● Given task: Copy the data that follows, character for character, minus the pictures.

● Input rows:
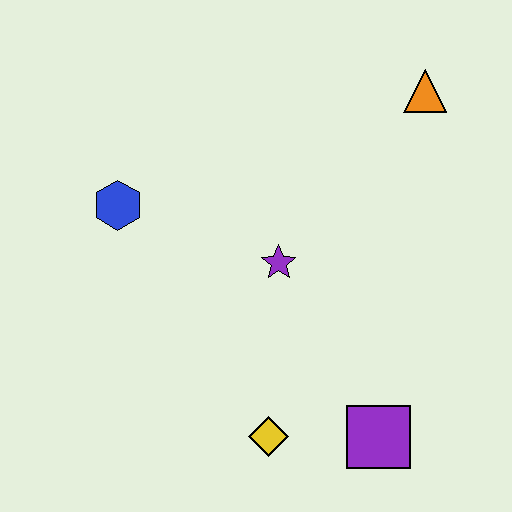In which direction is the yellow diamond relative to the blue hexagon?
The yellow diamond is below the blue hexagon.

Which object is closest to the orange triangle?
The purple star is closest to the orange triangle.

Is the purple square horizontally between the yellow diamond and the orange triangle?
Yes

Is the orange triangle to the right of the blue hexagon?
Yes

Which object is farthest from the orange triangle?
The yellow diamond is farthest from the orange triangle.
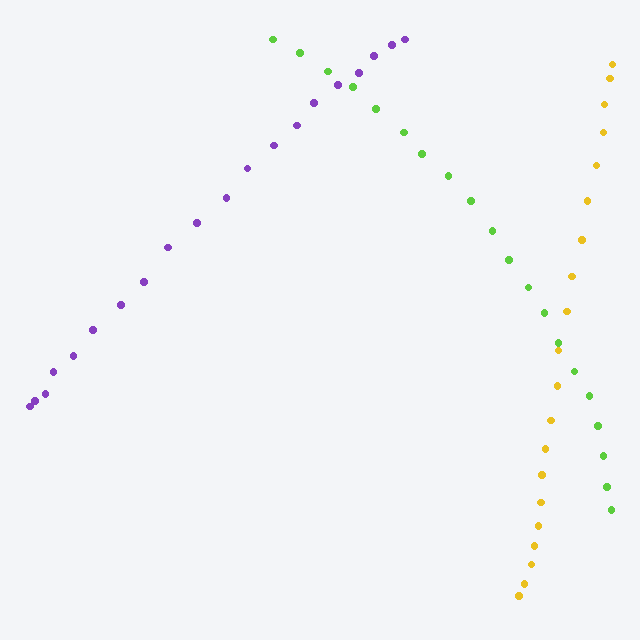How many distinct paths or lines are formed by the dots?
There are 3 distinct paths.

● Finished task:
In which direction is the yellow diamond relative to the blue hexagon?
The yellow diamond is below the blue hexagon.

Which object is closest to the orange triangle?
The purple star is closest to the orange triangle.

Is the purple square horizontally between the yellow diamond and the orange triangle?
Yes

Is the orange triangle to the right of the blue hexagon?
Yes

Which object is farthest from the orange triangle?
The yellow diamond is farthest from the orange triangle.
How many distinct paths or lines are formed by the dots?
There are 3 distinct paths.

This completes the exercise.